Problem: Return every record below exactly as written, but leave out the pictures.

Dataset records:
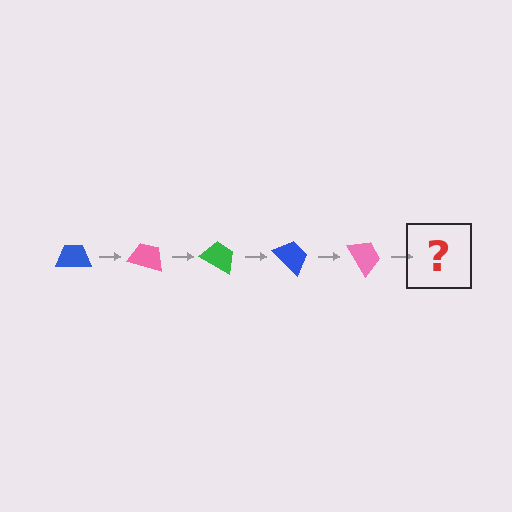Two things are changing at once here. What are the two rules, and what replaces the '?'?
The two rules are that it rotates 15 degrees clockwise each step and the color cycles through blue, pink, and green. The '?' should be a green trapezoid, rotated 75 degrees clockwise from the start.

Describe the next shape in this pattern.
It should be a green trapezoid, rotated 75 degrees clockwise from the start.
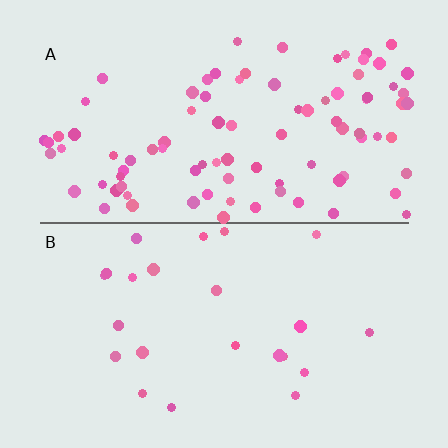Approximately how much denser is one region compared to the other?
Approximately 3.9× — region A over region B.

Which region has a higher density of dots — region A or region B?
A (the top).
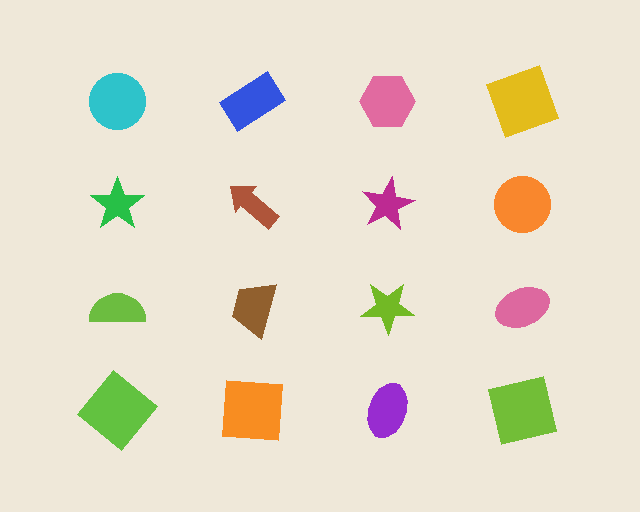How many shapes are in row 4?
4 shapes.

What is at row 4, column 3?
A purple ellipse.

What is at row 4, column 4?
A lime square.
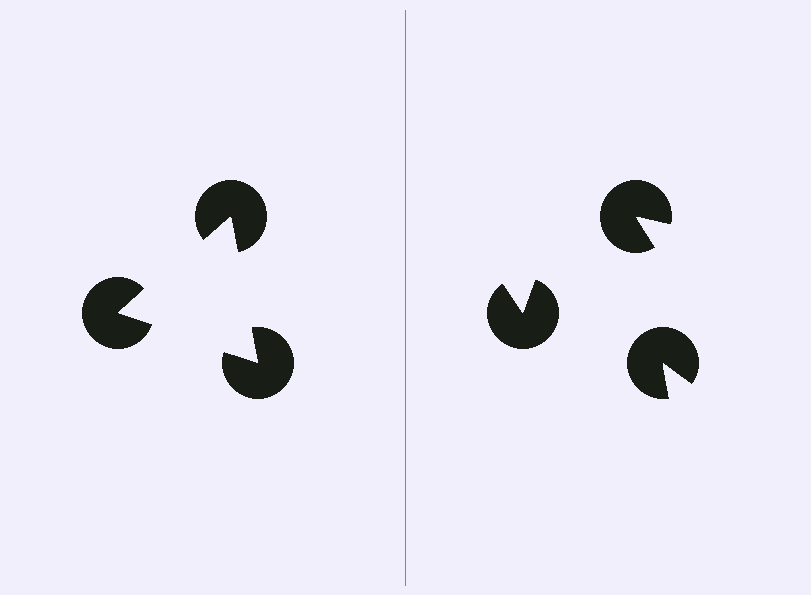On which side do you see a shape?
An illusory triangle appears on the left side. On the right side the wedge cuts are rotated, so no coherent shape forms.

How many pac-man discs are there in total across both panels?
6 — 3 on each side.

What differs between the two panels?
The pac-man discs are positioned identically on both sides; only the wedge orientations differ. On the left they align to a triangle; on the right they are misaligned.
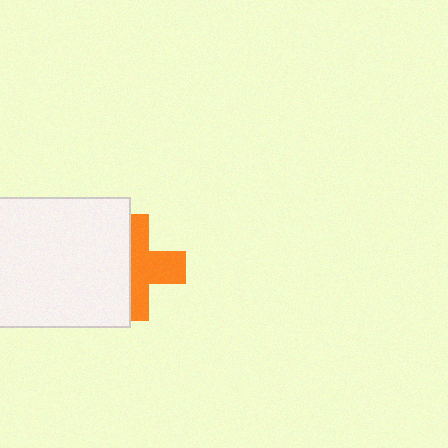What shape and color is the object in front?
The object in front is a white rectangle.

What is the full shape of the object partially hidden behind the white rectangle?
The partially hidden object is an orange cross.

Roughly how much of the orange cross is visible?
About half of it is visible (roughly 52%).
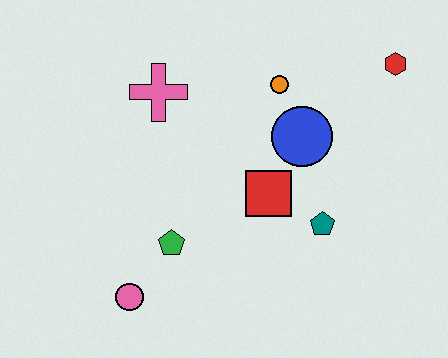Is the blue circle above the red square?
Yes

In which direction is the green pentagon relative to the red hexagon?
The green pentagon is to the left of the red hexagon.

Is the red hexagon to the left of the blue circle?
No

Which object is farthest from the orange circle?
The pink circle is farthest from the orange circle.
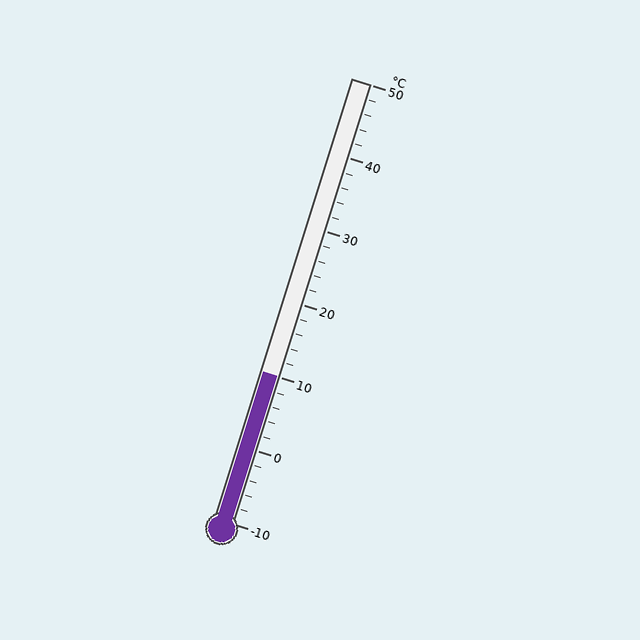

Task answer:
Two things are changing at once here. What are the two rules, and what replaces the '?'?
The two rules are that it rotates 15 degrees clockwise each step and the color cycles through blue, pink, and green. The '?' should be a green trapezoid, rotated 75 degrees clockwise from the start.

Describe the next shape in this pattern.
It should be a green trapezoid, rotated 75 degrees clockwise from the start.
Approximately how much denser is one region compared to the other?
Approximately 3.9× — region A over region B.

Which region has a higher density of dots — region A or region B?
A (the top).
How many shapes are in row 4?
4 shapes.

What is at row 4, column 3?
A purple ellipse.

What is at row 4, column 4?
A lime square.
On which side do you see a shape?
An illusory triangle appears on the left side. On the right side the wedge cuts are rotated, so no coherent shape forms.

How many pac-man discs are there in total across both panels?
6 — 3 on each side.

What differs between the two panels?
The pac-man discs are positioned identically on both sides; only the wedge orientations differ. On the left they align to a triangle; on the right they are misaligned.
What shape and color is the object in front?
The object in front is a white rectangle.

What is the full shape of the object partially hidden behind the white rectangle?
The partially hidden object is an orange cross.

Roughly how much of the orange cross is visible?
About half of it is visible (roughly 52%).
Is the blue circle above the red square?
Yes

In which direction is the green pentagon relative to the red hexagon?
The green pentagon is to the left of the red hexagon.

Is the red hexagon to the left of the blue circle?
No

Which object is farthest from the orange circle?
The pink circle is farthest from the orange circle.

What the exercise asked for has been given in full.